**EXERCISE GOAL:**
Repeat the data word for word. Do not include the pictures.

**SUPPLIED DATA:**
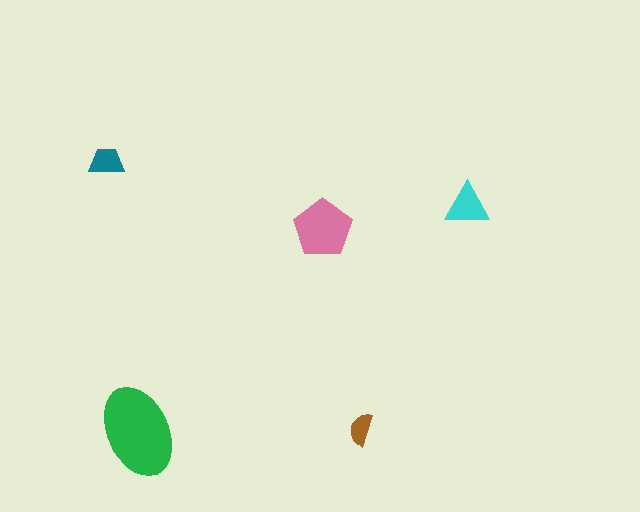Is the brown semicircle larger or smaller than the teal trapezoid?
Smaller.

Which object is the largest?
The green ellipse.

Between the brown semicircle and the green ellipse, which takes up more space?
The green ellipse.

**ANSWER TO THIS EXERCISE:**
Is the brown semicircle larger or smaller than the teal trapezoid?
Smaller.

Which object is the largest?
The green ellipse.

Between the brown semicircle and the green ellipse, which takes up more space?
The green ellipse.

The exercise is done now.